*Exercise goal*:
Reproduce every entry that follows word for word, but omit the images.

══ Dataset excerpts

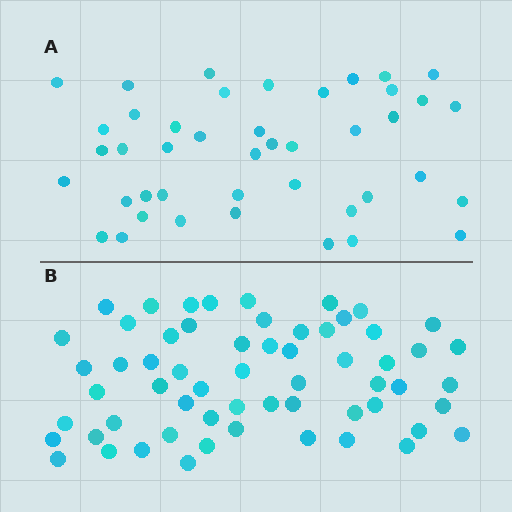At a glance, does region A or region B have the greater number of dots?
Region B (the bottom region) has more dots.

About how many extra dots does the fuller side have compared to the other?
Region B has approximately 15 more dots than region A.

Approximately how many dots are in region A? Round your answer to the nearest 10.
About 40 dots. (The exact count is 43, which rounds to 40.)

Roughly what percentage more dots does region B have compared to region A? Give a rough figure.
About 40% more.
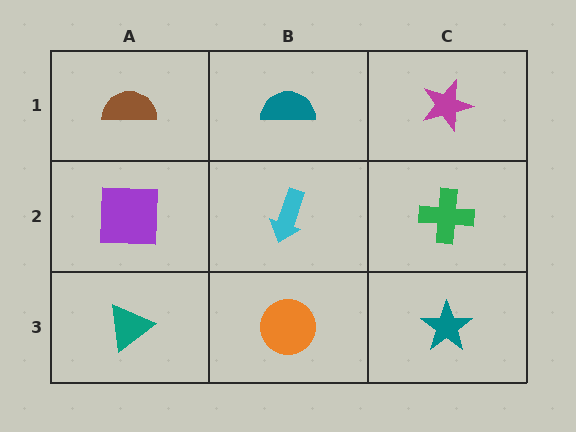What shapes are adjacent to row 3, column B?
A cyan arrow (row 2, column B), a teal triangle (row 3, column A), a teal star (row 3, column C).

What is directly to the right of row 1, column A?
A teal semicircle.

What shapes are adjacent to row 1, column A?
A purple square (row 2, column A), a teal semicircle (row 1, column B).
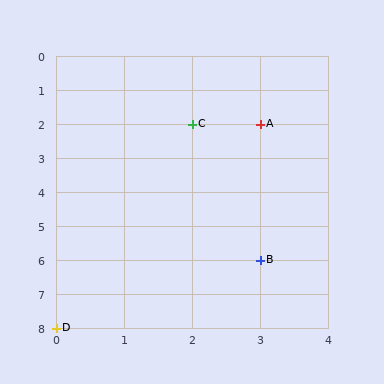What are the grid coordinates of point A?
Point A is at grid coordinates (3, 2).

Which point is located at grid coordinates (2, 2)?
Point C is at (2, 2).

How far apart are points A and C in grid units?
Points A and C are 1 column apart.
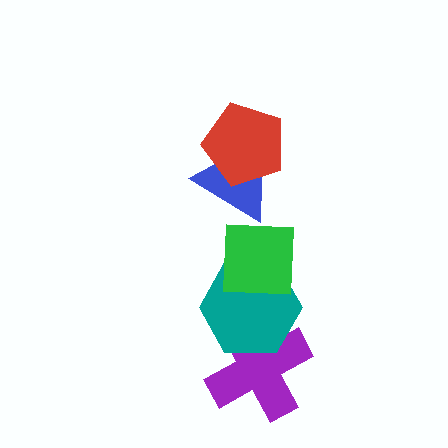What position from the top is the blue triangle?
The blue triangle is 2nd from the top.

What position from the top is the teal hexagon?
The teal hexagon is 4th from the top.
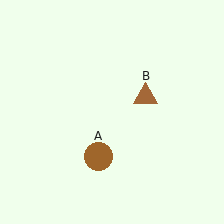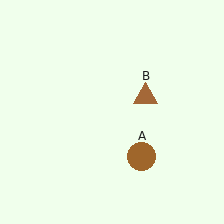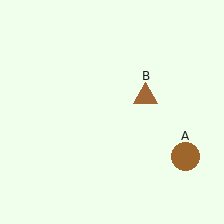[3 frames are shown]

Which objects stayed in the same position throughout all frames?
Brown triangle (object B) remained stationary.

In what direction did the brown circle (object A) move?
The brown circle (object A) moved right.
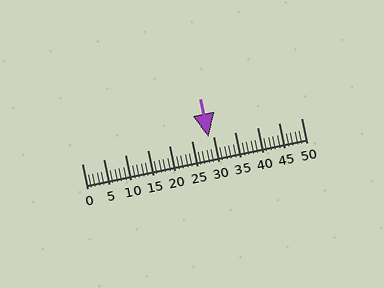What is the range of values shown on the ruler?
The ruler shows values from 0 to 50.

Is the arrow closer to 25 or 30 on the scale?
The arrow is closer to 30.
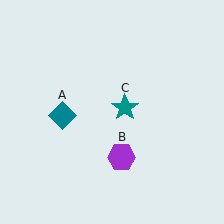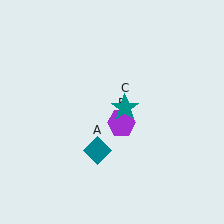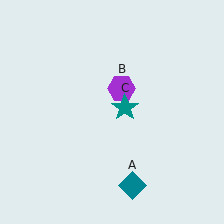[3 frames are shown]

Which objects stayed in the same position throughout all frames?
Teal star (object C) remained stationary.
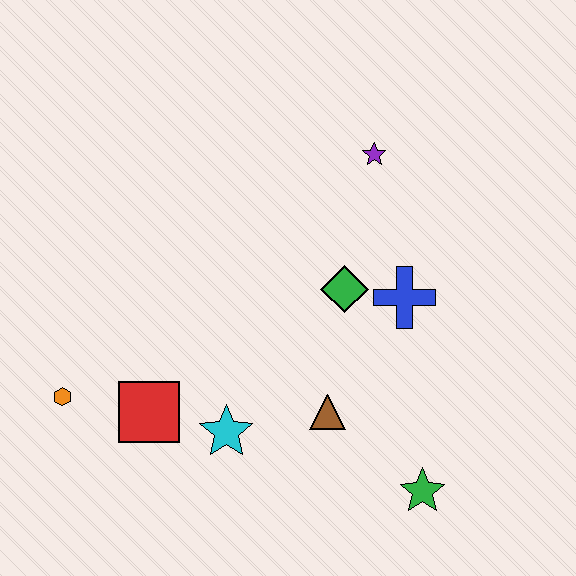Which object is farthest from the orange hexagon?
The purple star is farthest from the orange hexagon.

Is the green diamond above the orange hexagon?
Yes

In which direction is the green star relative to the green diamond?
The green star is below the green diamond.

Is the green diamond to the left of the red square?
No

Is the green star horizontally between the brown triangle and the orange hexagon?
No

════

*Result of the exercise*:
At a glance, does region A or region B have the greater number of dots?
Region B (the bottom region) has more dots.

About how many extra dots does the fuller side have compared to the other?
Region B has approximately 15 more dots than region A.

Approximately how many dots are in region A? Round your answer to the nearest 10.
About 40 dots. (The exact count is 43, which rounds to 40.)

Roughly what percentage more dots does region B have compared to region A? Give a rough figure.
About 40% more.
What shapes are adjacent to row 3, column B?
A cyan arrow (row 2, column B), a teal triangle (row 3, column A), a teal star (row 3, column C).

What is directly to the right of row 1, column A?
A teal semicircle.

What shapes are adjacent to row 1, column A?
A purple square (row 2, column A), a teal semicircle (row 1, column B).
What are the grid coordinates of point A?
Point A is at grid coordinates (3, 2).

Which point is located at grid coordinates (2, 2)?
Point C is at (2, 2).

How far apart are points A and C in grid units?
Points A and C are 1 column apart.
What position from the top is the blue triangle?
The blue triangle is 2nd from the top.

What position from the top is the teal hexagon?
The teal hexagon is 4th from the top.
[3 frames are shown]

Which objects stayed in the same position throughout all frames?
Brown triangle (object B) remained stationary.

In what direction did the brown circle (object A) move?
The brown circle (object A) moved right.
What is the range of values shown on the ruler?
The ruler shows values from 0 to 50.

Is the arrow closer to 25 or 30 on the scale?
The arrow is closer to 30.
[3 frames are shown]

Which objects stayed in the same position throughout all frames?
Teal star (object C) remained stationary.
Which object is farthest from the orange hexagon?
The purple star is farthest from the orange hexagon.

Is the green diamond above the orange hexagon?
Yes

In which direction is the green star relative to the green diamond?
The green star is below the green diamond.

Is the green diamond to the left of the red square?
No

Is the green star horizontally between the brown triangle and the orange hexagon?
No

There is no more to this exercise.